**Task directions**. Go through the listing and set it down exactly, leaving out its pictures.

Geometry question dataset rows:
==============================

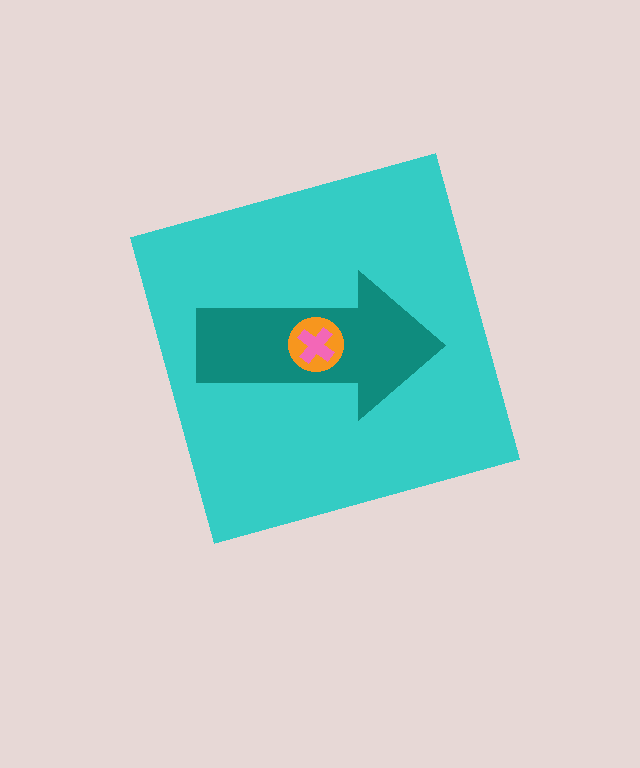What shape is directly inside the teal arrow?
The orange circle.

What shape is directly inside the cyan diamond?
The teal arrow.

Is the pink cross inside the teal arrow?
Yes.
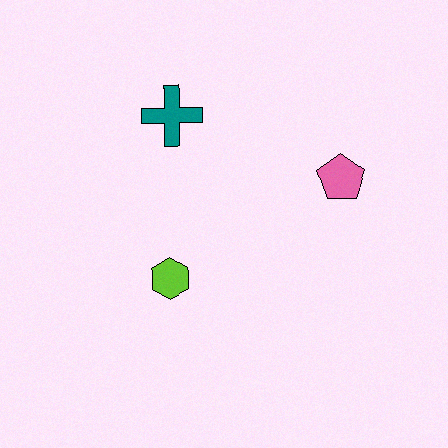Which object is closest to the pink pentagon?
The teal cross is closest to the pink pentagon.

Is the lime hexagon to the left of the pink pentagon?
Yes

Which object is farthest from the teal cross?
The pink pentagon is farthest from the teal cross.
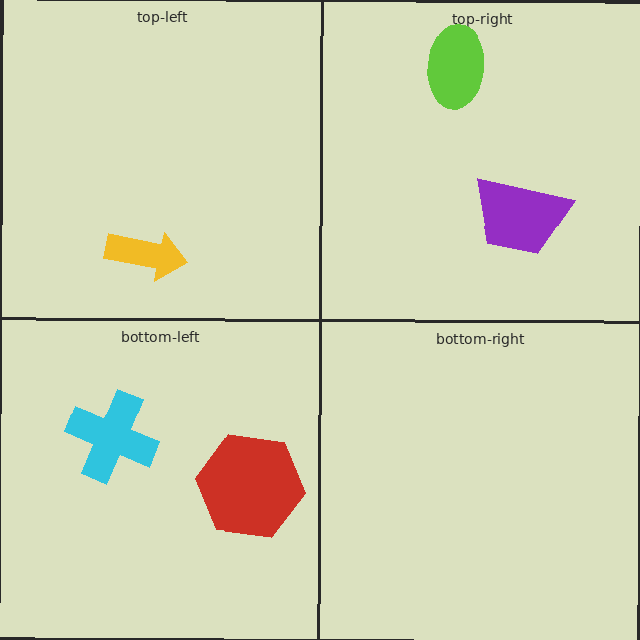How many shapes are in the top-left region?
1.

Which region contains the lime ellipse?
The top-right region.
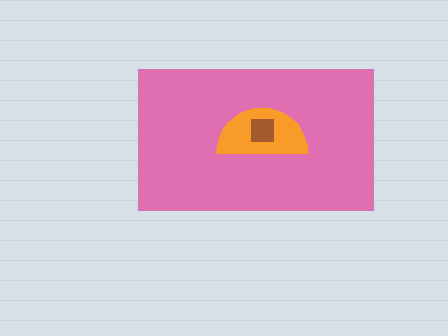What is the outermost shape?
The pink rectangle.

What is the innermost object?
The brown square.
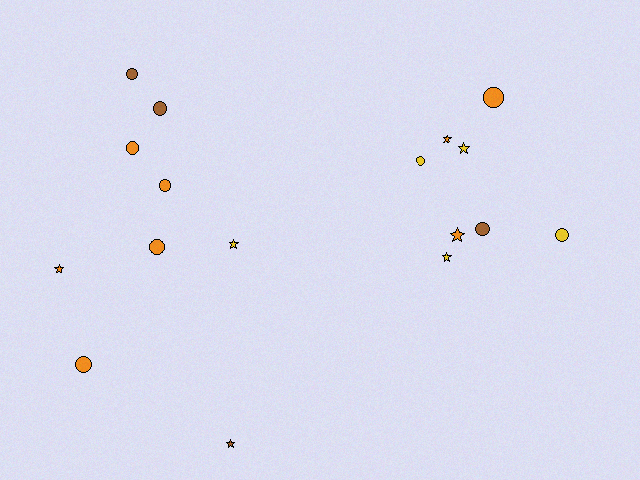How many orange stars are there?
There are 3 orange stars.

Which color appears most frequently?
Orange, with 8 objects.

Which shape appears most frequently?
Circle, with 10 objects.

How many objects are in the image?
There are 17 objects.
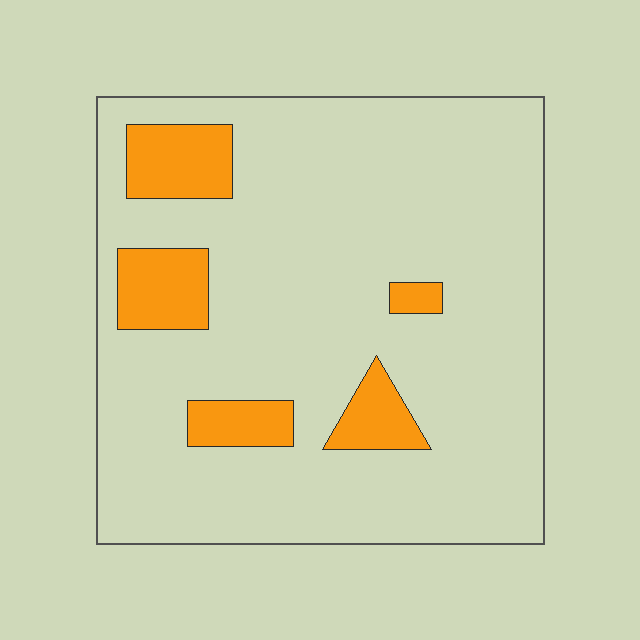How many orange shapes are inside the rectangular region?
5.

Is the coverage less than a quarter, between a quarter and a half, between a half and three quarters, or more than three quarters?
Less than a quarter.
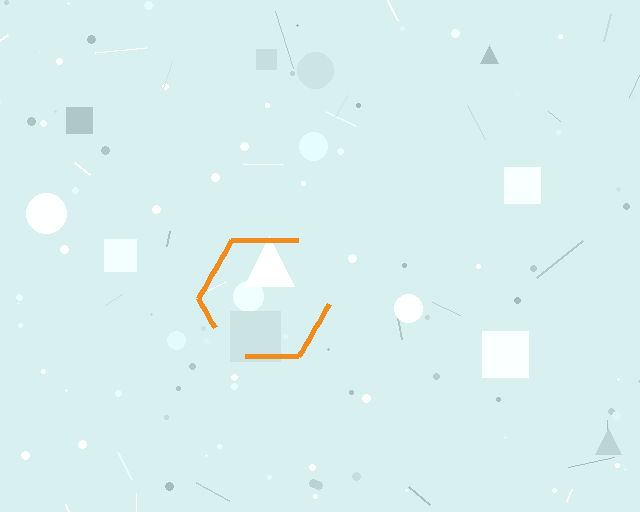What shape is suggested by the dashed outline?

==============================

**Response to this task**.
What shape is directly inside the teal arrow?
The orange circle.

What shape is directly inside the cyan diamond?
The teal arrow.

Is the pink cross inside the teal arrow?
Yes.
Which object is closest to the pink pentagon?
The teal cross is closest to the pink pentagon.

Is the lime hexagon to the left of the pink pentagon?
Yes

Which object is farthest from the teal cross?
The pink pentagon is farthest from the teal cross.
How many shapes are in the top-left region?
1.

Which region contains the lime ellipse?
The top-right region.
What is the outermost shape?
The pink rectangle.

What is the innermost object?
The brown square.
How many orange stars are there?
There are 3 orange stars.

Which color appears most frequently?
Orange, with 8 objects.

Which shape appears most frequently?
Circle, with 10 objects.

How many objects are in the image?
There are 17 objects.
How many orange shapes are inside the rectangular region?
5.

Is the coverage less than a quarter, between a quarter and a half, between a half and three quarters, or more than three quarters?
Less than a quarter.
What shape is suggested by the dashed outline?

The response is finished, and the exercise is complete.